*Given exercise:* Set down each record below precisely, skipping the pictures.

*Supplied records:*
- - - - - - -
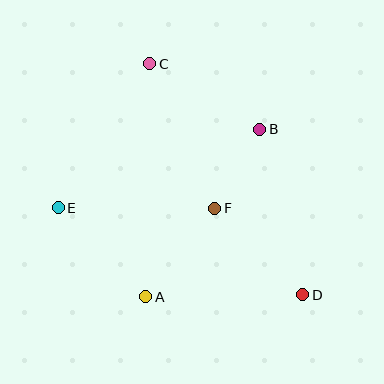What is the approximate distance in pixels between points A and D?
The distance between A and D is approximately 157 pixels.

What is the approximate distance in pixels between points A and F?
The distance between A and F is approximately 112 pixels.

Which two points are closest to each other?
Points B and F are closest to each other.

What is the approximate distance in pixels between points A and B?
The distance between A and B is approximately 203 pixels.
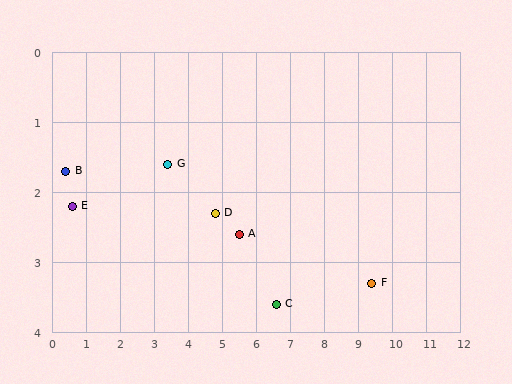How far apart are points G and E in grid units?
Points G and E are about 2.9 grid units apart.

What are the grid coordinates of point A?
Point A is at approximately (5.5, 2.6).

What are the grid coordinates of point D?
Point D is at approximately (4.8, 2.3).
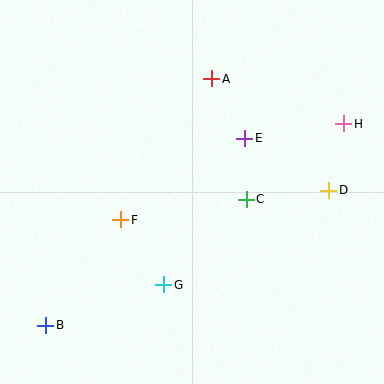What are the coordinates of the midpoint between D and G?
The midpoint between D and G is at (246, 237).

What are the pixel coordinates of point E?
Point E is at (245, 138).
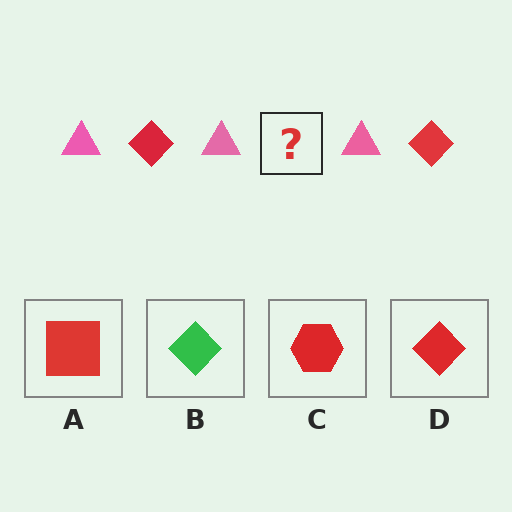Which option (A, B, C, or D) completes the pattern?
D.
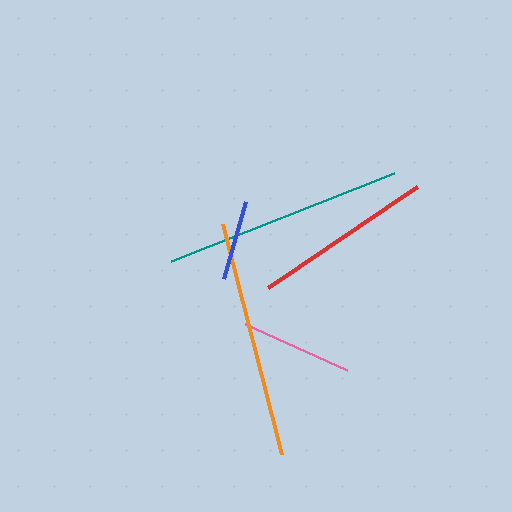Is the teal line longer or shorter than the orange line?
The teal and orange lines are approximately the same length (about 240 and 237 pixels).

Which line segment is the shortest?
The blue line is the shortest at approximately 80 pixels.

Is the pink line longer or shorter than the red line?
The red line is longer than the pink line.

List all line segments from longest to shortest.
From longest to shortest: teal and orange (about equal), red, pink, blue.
- - - - - - -
*Answer to the exercise:*
What is the approximate distance in pixels between points A and D?
The distance between A and D is approximately 157 pixels.

What is the approximate distance in pixels between points A and F?
The distance between A and F is approximately 112 pixels.

Which two points are closest to each other?
Points B and F are closest to each other.

What is the approximate distance in pixels between points A and B?
The distance between A and B is approximately 203 pixels.
How far apart are points G and E in grid units?
Points G and E are about 2.9 grid units apart.

What are the grid coordinates of point A?
Point A is at approximately (5.5, 2.6).

What are the grid coordinates of point D?
Point D is at approximately (4.8, 2.3).
What are the coordinates of the midpoint between D and G?
The midpoint between D and G is at (246, 237).

What are the pixel coordinates of point E?
Point E is at (245, 138).
Which option (A, B, C, or D) completes the pattern?
D.
Is the teal line longer or shorter than the orange line?
The teal and orange lines are approximately the same length (about 240 and 237 pixels).

Which line segment is the shortest?
The blue line is the shortest at approximately 80 pixels.

Is the pink line longer or shorter than the red line?
The red line is longer than the pink line.

List all line segments from longest to shortest.
From longest to shortest: teal and orange (about equal), red, pink, blue.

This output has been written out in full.